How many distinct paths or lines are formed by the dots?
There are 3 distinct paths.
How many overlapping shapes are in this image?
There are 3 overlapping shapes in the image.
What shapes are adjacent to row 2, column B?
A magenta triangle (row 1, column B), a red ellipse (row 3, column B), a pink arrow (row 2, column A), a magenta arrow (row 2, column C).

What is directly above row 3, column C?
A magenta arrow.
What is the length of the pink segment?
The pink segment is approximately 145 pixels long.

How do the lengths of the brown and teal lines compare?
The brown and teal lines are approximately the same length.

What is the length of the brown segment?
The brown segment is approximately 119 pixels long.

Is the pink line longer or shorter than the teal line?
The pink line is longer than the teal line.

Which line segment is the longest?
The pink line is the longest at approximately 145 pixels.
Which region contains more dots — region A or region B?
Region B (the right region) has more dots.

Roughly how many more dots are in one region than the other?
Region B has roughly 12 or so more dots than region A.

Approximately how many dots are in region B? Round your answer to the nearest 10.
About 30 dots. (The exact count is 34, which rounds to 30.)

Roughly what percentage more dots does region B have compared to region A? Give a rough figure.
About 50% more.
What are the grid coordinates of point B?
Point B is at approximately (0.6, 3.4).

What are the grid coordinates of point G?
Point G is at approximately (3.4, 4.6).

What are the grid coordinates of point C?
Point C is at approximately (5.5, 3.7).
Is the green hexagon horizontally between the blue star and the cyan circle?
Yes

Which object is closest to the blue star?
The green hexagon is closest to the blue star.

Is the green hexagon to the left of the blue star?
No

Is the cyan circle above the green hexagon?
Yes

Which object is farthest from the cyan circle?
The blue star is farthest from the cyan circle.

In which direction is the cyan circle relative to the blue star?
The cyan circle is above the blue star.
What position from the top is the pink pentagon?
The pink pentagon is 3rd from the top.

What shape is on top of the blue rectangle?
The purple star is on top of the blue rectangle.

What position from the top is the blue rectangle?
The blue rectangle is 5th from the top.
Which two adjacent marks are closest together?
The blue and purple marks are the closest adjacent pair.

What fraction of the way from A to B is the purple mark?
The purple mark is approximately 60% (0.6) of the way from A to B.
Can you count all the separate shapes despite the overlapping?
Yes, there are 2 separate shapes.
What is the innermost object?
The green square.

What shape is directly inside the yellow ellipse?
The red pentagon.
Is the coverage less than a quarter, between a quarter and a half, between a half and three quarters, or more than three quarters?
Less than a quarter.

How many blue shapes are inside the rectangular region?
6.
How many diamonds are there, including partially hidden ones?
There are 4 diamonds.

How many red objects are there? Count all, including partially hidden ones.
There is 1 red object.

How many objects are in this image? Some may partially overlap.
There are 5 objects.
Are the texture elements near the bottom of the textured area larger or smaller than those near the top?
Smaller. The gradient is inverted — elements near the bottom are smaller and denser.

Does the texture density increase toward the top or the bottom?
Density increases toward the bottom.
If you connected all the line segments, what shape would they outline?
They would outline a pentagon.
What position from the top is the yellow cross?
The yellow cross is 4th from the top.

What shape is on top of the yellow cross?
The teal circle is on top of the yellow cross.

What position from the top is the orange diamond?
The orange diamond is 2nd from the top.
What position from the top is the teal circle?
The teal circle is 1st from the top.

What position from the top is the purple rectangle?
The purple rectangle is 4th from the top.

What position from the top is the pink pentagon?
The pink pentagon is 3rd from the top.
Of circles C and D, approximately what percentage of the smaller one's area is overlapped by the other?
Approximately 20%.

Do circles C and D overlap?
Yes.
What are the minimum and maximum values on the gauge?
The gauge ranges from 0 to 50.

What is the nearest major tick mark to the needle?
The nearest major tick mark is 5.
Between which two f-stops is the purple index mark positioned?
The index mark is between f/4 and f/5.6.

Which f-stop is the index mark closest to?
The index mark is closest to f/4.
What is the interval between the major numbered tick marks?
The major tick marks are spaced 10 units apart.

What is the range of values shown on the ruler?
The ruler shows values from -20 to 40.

----------------------------------------

→ Aim of the task
Retype the material in full, character for character.

→ Worked solution
How many distinct paths or lines are formed by the dots?
There are 3 distinct paths.
How many overlapping shapes are in this image?
There are 3 overlapping shapes in the image.
What shapes are adjacent to row 2, column B?
A magenta triangle (row 1, column B), a red ellipse (row 3, column B), a pink arrow (row 2, column A), a magenta arrow (row 2, column C).

What is directly above row 3, column C?
A magenta arrow.
What is the length of the pink segment?
The pink segment is approximately 145 pixels long.

How do the lengths of the brown and teal lines compare?
The brown and teal lines are approximately the same length.

What is the length of the brown segment?
The brown segment is approximately 119 pixels long.

Is the pink line longer or shorter than the teal line?
The pink line is longer than the teal line.

Which line segment is the longest?
The pink line is the longest at approximately 145 pixels.
Which region contains more dots — region A or region B?
Region B (the right region) has more dots.

Roughly how many more dots are in one region than the other?
Region B has roughly 12 or so more dots than region A.

Approximately how many dots are in region B? Round your answer to the nearest 10.
About 30 dots. (The exact count is 34, which rounds to 30.)

Roughly what percentage more dots does region B have compared to region A? Give a rough figure.
About 50% more.
What are the grid coordinates of point B?
Point B is at approximately (0.6, 3.4).

What are the grid coordinates of point G?
Point G is at approximately (3.4, 4.6).

What are the grid coordinates of point C?
Point C is at approximately (5.5, 3.7).
Is the green hexagon horizontally between the blue star and the cyan circle?
Yes

Which object is closest to the blue star?
The green hexagon is closest to the blue star.

Is the green hexagon to the left of the blue star?
No

Is the cyan circle above the green hexagon?
Yes

Which object is farthest from the cyan circle?
The blue star is farthest from the cyan circle.

In which direction is the cyan circle relative to the blue star?
The cyan circle is above the blue star.
What position from the top is the pink pentagon?
The pink pentagon is 3rd from the top.

What shape is on top of the blue rectangle?
The purple star is on top of the blue rectangle.

What position from the top is the blue rectangle?
The blue rectangle is 5th from the top.
Which two adjacent marks are closest together?
The blue and purple marks are the closest adjacent pair.

What fraction of the way from A to B is the purple mark?
The purple mark is approximately 60% (0.6) of the way from A to B.
Can you count all the separate shapes despite the overlapping?
Yes, there are 2 separate shapes.
What is the innermost object?
The green square.

What shape is directly inside the yellow ellipse?
The red pentagon.
Is the coverage less than a quarter, between a quarter and a half, between a half and three quarters, or more than three quarters?
Less than a quarter.

How many blue shapes are inside the rectangular region?
6.
How many diamonds are there, including partially hidden ones?
There are 4 diamonds.

How many red objects are there? Count all, including partially hidden ones.
There is 1 red object.

How many objects are in this image? Some may partially overlap.
There are 5 objects.
Are the texture elements near the bottom of the textured area larger or smaller than those near the top?
Smaller. The gradient is inverted — elements near the bottom are smaller and denser.

Does the texture density increase toward the top or the bottom?
Density increases toward the bottom.
If you connected all the line segments, what shape would they outline?
They would outline a pentagon.
What position from the top is the yellow cross?
The yellow cross is 4th from the top.

What shape is on top of the yellow cross?
The teal circle is on top of the yellow cross.

What position from the top is the orange diamond?
The orange diamond is 2nd from the top.
What position from the top is the teal circle?
The teal circle is 1st from the top.

What position from the top is the purple rectangle?
The purple rectangle is 4th from the top.

What position from the top is the pink pentagon?
The pink pentagon is 3rd from the top.
Of circles C and D, approximately what percentage of the smaller one's area is overlapped by the other?
Approximately 20%.

Do circles C and D overlap?
Yes.
What are the minimum and maximum values on the gauge?
The gauge ranges from 0 to 50.

What is the nearest major tick mark to the needle?
The nearest major tick mark is 5.
Between which two f-stops is the purple index mark positioned?
The index mark is between f/4 and f/5.6.

Which f-stop is the index mark closest to?
The index mark is closest to f/4.
What is the interval between the major numbered tick marks?
The major tick marks are spaced 10 units apart.

What is the range of values shown on the ruler?
The ruler shows values from -20 to 40.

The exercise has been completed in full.